Written task. Reproduce the data below in full and exclude every picture.

[Records from a data source]
============================================================
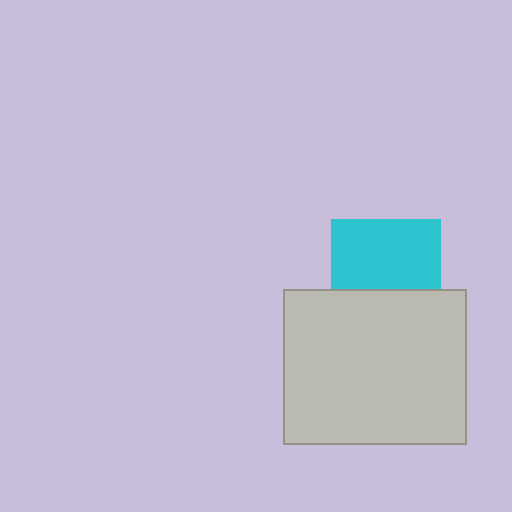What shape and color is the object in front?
The object in front is a light gray rectangle.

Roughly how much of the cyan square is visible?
About half of it is visible (roughly 64%).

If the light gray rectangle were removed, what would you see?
You would see the complete cyan square.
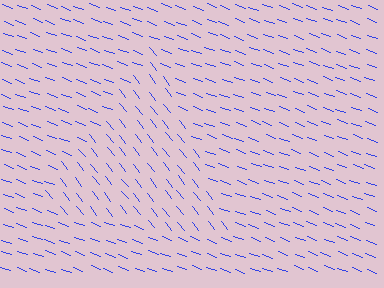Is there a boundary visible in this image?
Yes, there is a texture boundary formed by a change in line orientation.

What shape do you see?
I see a triangle.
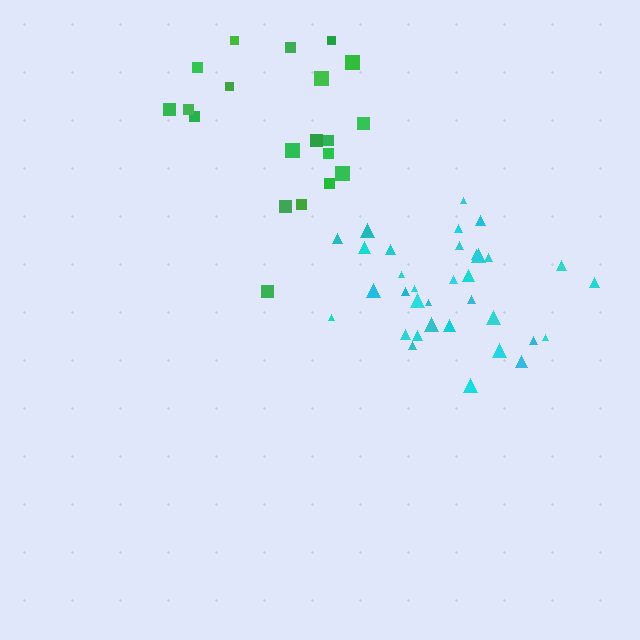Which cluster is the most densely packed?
Cyan.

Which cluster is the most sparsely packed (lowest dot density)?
Green.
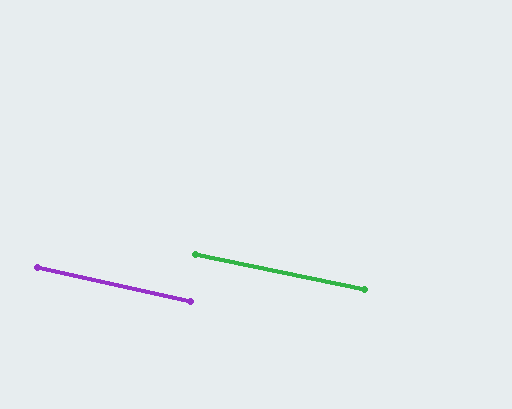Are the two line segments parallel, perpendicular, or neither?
Parallel — their directions differ by only 0.9°.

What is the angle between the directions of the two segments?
Approximately 1 degree.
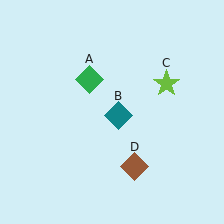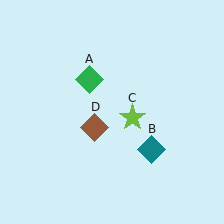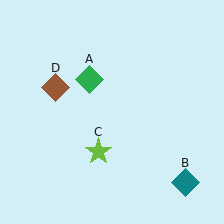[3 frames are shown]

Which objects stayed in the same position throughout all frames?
Green diamond (object A) remained stationary.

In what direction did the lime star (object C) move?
The lime star (object C) moved down and to the left.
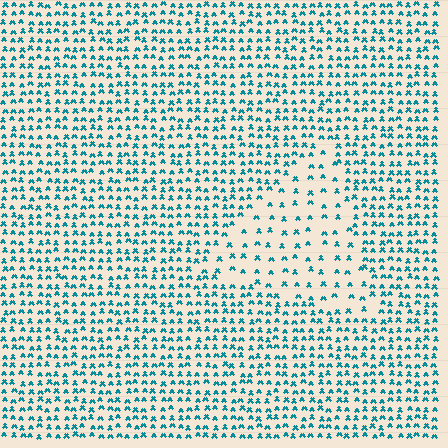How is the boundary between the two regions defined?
The boundary is defined by a change in element density (approximately 2.3x ratio). All elements are the same color, size, and shape.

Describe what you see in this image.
The image contains small teal elements arranged at two different densities. A triangle-shaped region is visible where the elements are less densely packed than the surrounding area.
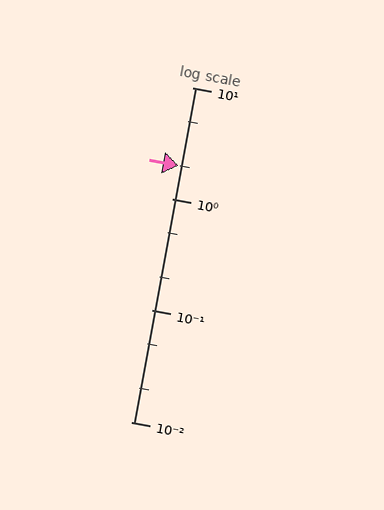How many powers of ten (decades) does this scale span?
The scale spans 3 decades, from 0.01 to 10.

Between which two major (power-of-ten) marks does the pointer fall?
The pointer is between 1 and 10.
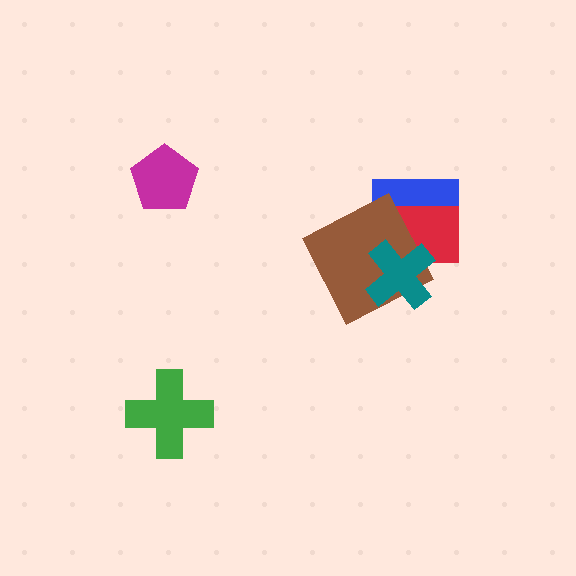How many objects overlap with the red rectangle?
3 objects overlap with the red rectangle.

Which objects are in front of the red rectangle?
2 objects cover part of the red rectangle: the brown square and the teal cross.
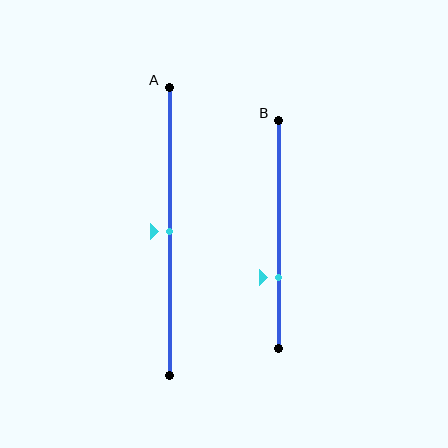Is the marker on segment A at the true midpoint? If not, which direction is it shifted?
Yes, the marker on segment A is at the true midpoint.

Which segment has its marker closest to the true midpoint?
Segment A has its marker closest to the true midpoint.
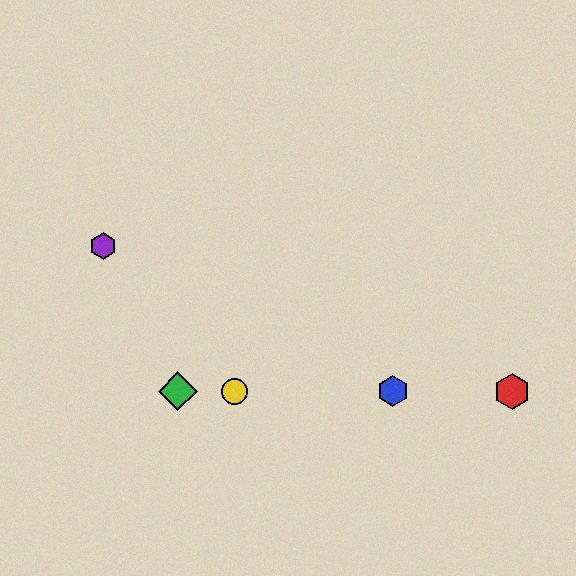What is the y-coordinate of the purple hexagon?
The purple hexagon is at y≈246.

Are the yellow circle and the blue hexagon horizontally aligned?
Yes, both are at y≈391.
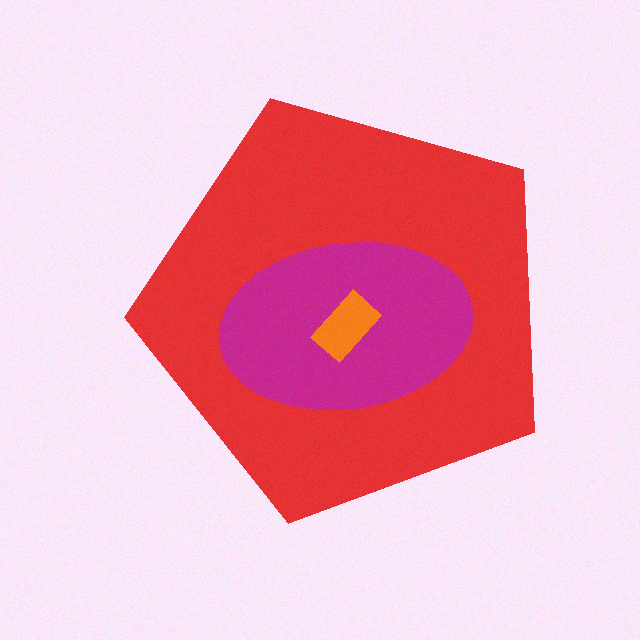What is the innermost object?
The orange rectangle.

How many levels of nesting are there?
3.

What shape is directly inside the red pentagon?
The magenta ellipse.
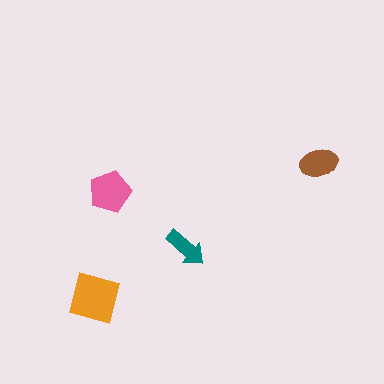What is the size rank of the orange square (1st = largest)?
1st.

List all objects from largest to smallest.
The orange square, the pink pentagon, the brown ellipse, the teal arrow.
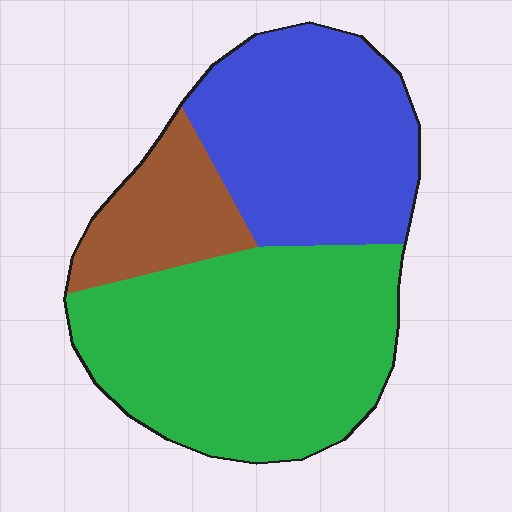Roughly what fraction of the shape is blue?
Blue covers roughly 35% of the shape.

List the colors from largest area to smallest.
From largest to smallest: green, blue, brown.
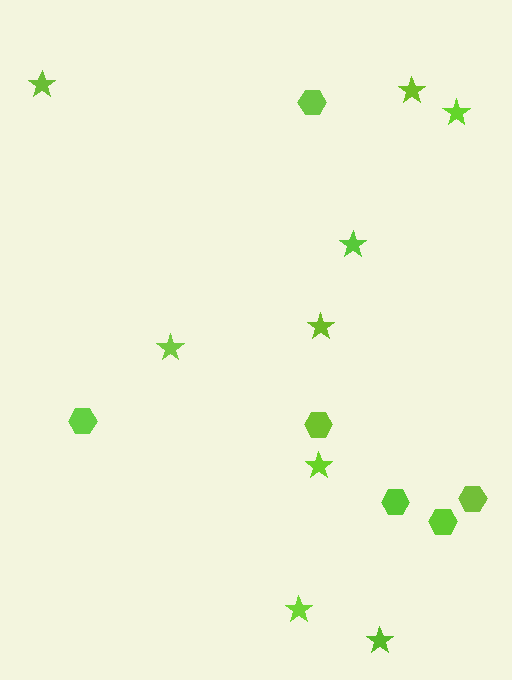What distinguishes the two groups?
There are 2 groups: one group of hexagons (6) and one group of stars (9).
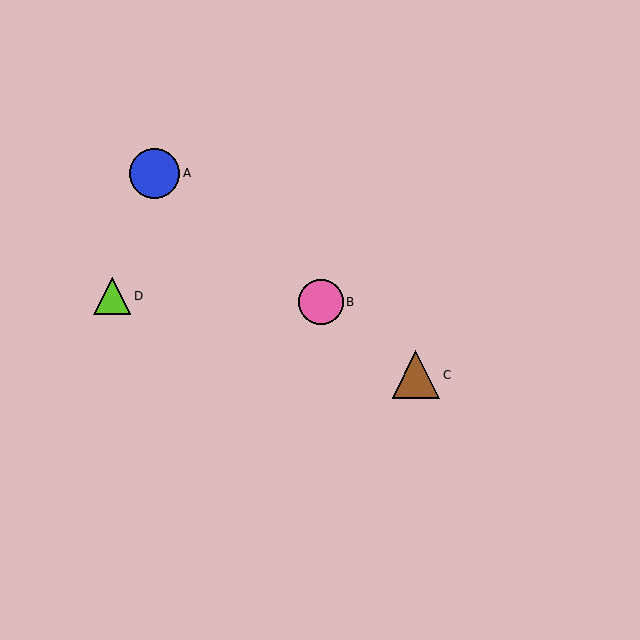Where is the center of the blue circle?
The center of the blue circle is at (155, 173).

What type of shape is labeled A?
Shape A is a blue circle.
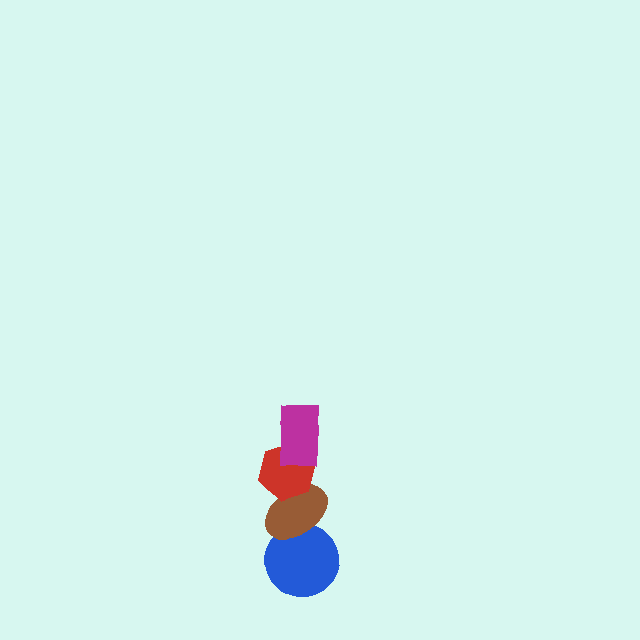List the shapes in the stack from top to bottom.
From top to bottom: the magenta rectangle, the red hexagon, the brown ellipse, the blue circle.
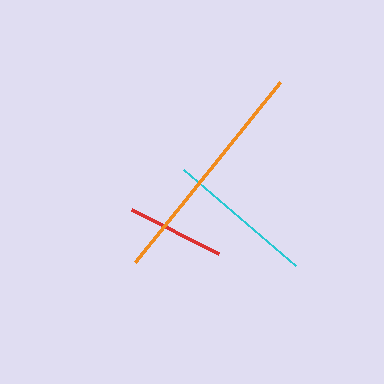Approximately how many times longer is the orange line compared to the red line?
The orange line is approximately 2.4 times the length of the red line.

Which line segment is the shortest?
The red line is the shortest at approximately 98 pixels.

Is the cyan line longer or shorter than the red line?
The cyan line is longer than the red line.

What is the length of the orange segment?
The orange segment is approximately 231 pixels long.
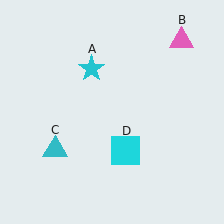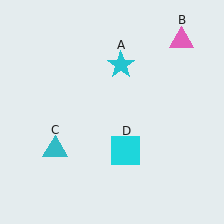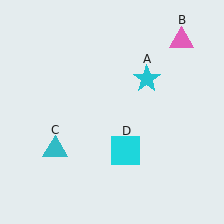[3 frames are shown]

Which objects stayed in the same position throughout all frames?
Pink triangle (object B) and cyan triangle (object C) and cyan square (object D) remained stationary.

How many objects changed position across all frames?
1 object changed position: cyan star (object A).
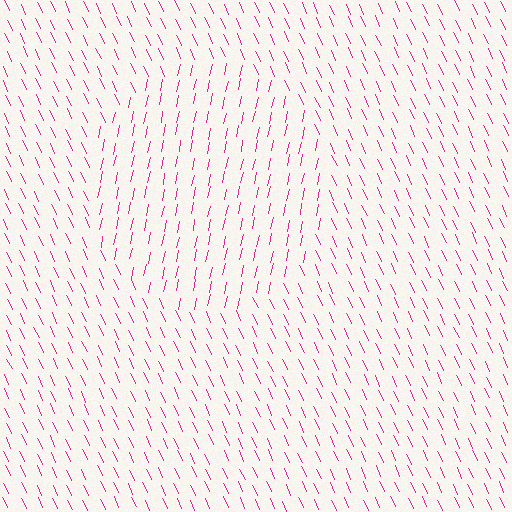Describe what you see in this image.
The image is filled with small magenta line segments. A circle region in the image has lines oriented differently from the surrounding lines, creating a visible texture boundary.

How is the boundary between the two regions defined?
The boundary is defined purely by a change in line orientation (approximately 37 degrees difference). All lines are the same color and thickness.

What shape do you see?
I see a circle.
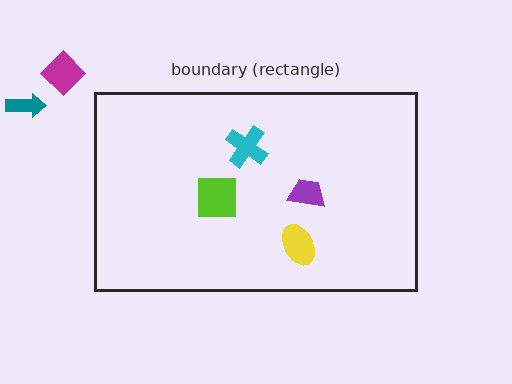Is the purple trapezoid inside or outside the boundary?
Inside.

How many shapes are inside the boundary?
4 inside, 2 outside.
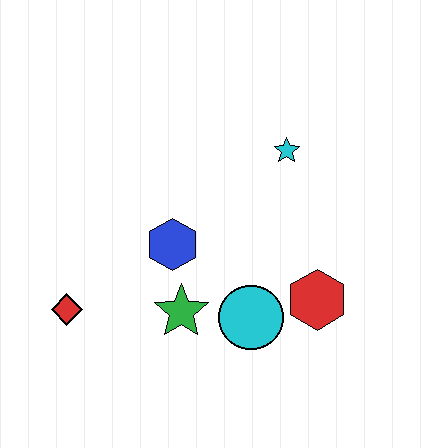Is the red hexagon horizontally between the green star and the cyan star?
No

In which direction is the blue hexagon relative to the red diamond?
The blue hexagon is to the right of the red diamond.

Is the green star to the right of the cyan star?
No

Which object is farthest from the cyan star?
The red diamond is farthest from the cyan star.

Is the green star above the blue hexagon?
No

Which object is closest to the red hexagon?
The cyan circle is closest to the red hexagon.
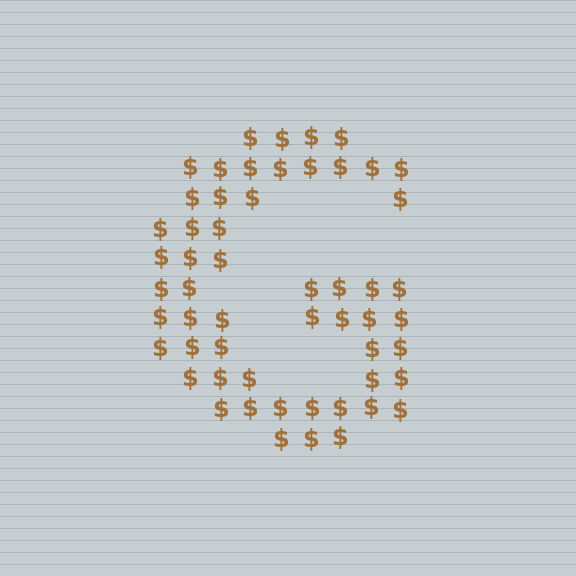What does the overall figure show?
The overall figure shows the letter G.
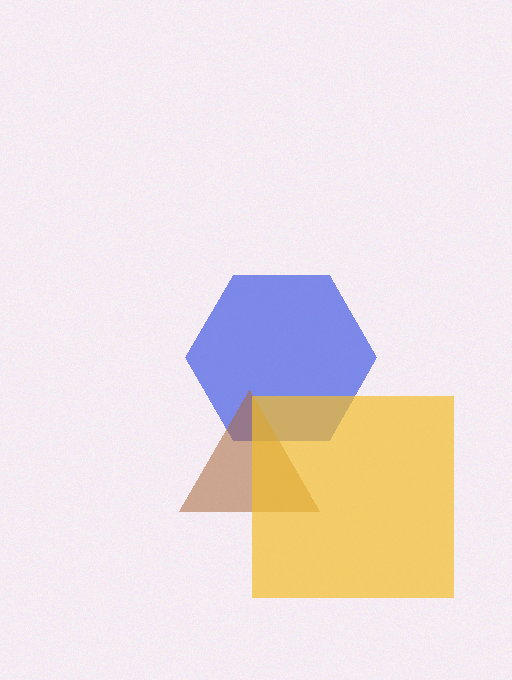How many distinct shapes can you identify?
There are 3 distinct shapes: a blue hexagon, a brown triangle, a yellow square.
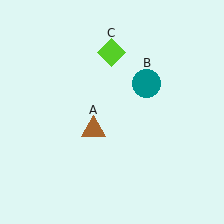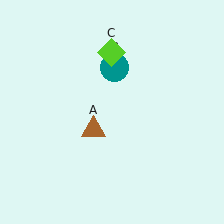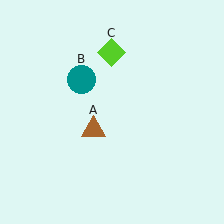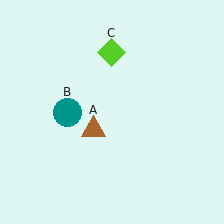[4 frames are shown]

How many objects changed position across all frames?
1 object changed position: teal circle (object B).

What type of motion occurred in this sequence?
The teal circle (object B) rotated counterclockwise around the center of the scene.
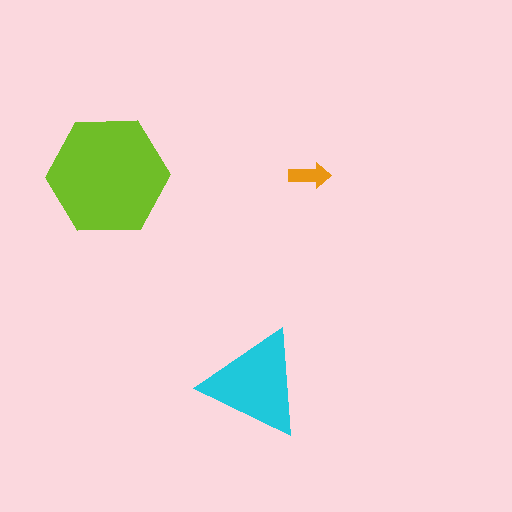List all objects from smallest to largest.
The orange arrow, the cyan triangle, the lime hexagon.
============================================================
Response to the task.
What shape and color is the object in front?
The object in front is a light gray rectangle.

Roughly how much of the cyan square is visible?
About half of it is visible (roughly 64%).

If the light gray rectangle were removed, what would you see?
You would see the complete cyan square.
Is there a boundary visible in this image?
Yes, there is a texture boundary formed by a change in line orientation.

What shape do you see?
I see a triangle.
Which cluster is the most densely packed?
Cyan.

Which cluster is the most sparsely packed (lowest dot density)?
Green.
Are the two line segments parallel, perpendicular, or neither?
Parallel — their directions differ by only 0.9°.

What is the angle between the directions of the two segments?
Approximately 1 degree.
[3 frames are shown]

Which objects stayed in the same position throughout all frames?
Green diamond (object A) remained stationary.

In what direction did the lime star (object C) move?
The lime star (object C) moved down and to the left.
How is the boundary between the two regions defined?
The boundary is defined by a change in element density (approximately 2.3x ratio). All elements are the same color, size, and shape.

Describe what you see in this image.
The image contains small teal elements arranged at two different densities. A triangle-shaped region is visible where the elements are less densely packed than the surrounding area.
How many powers of ten (decades) does this scale span?
The scale spans 3 decades, from 0.01 to 10.

Between which two major (power-of-ten) marks does the pointer fall?
The pointer is between 1 and 10.
How many objects overlap with the red rectangle?
3 objects overlap with the red rectangle.

Which objects are in front of the red rectangle?
2 objects cover part of the red rectangle: the brown square and the teal cross.
Is the marker on segment A at the true midpoint? If not, which direction is it shifted?
Yes, the marker on segment A is at the true midpoint.

Which segment has its marker closest to the true midpoint?
Segment A has its marker closest to the true midpoint.
What is the y-coordinate of the purple hexagon?
The purple hexagon is at y≈246.

Are the yellow circle and the blue hexagon horizontally aligned?
Yes, both are at y≈391.
What is the innermost object?
The orange rectangle.

How many levels of nesting are there?
3.

What shape is directly inside the red pentagon?
The magenta ellipse.
What is the size rank of the orange square (1st = largest)?
1st.

List all objects from largest to smallest.
The orange square, the pink pentagon, the brown ellipse, the teal arrow.
Roughly what fraction of the shape is blue?
Blue covers roughly 35% of the shape.

List the colors from largest area to smallest.
From largest to smallest: green, blue, brown.
What distinguishes the two groups?
There are 2 groups: one group of hexagons (6) and one group of stars (9).
Where is the center of the blue circle?
The center of the blue circle is at (155, 173).

What type of shape is labeled A?
Shape A is a blue circle.
List the shapes in the stack from top to bottom.
From top to bottom: the magenta rectangle, the red hexagon, the brown ellipse, the blue circle.
Approximately how many times longer is the orange line compared to the red line?
The orange line is approximately 2.4 times the length of the red line.

Which line segment is the shortest?
The red line is the shortest at approximately 98 pixels.

Is the cyan line longer or shorter than the red line?
The cyan line is longer than the red line.

What is the length of the orange segment?
The orange segment is approximately 231 pixels long.
[3 frames are shown]

Which objects stayed in the same position throughout all frames?
Pink triangle (object B) and cyan triangle (object C) and cyan square (object D) remained stationary.

How many objects changed position across all frames?
1 object changed position: cyan star (object A).
Describe what you see in this image.
The image is filled with small magenta line segments. A circle region in the image has lines oriented differently from the surrounding lines, creating a visible texture boundary.

How is the boundary between the two regions defined?
The boundary is defined purely by a change in line orientation (approximately 37 degrees difference). All lines are the same color and thickness.

What shape do you see?
I see a circle.
Is the purple trapezoid inside or outside the boundary?
Inside.

How many shapes are inside the boundary?
4 inside, 2 outside.
Is the red hexagon horizontally between the green star and the cyan star?
No

In which direction is the blue hexagon relative to the red diamond?
The blue hexagon is to the right of the red diamond.

Is the green star to the right of the cyan star?
No

Which object is farthest from the cyan star?
The red diamond is farthest from the cyan star.

Is the green star above the blue hexagon?
No

Which object is closest to the red hexagon?
The cyan circle is closest to the red hexagon.
What does the overall figure show?
The overall figure shows the letter G.
How many distinct shapes can you identify?
There are 3 distinct shapes: a blue hexagon, a brown triangle, a yellow square.
[4 frames are shown]

How many objects changed position across all frames?
1 object changed position: teal circle (object B).

What type of motion occurred in this sequence?
The teal circle (object B) rotated counterclockwise around the center of the scene.
List all objects from smallest to largest.
The orange arrow, the cyan triangle, the lime hexagon.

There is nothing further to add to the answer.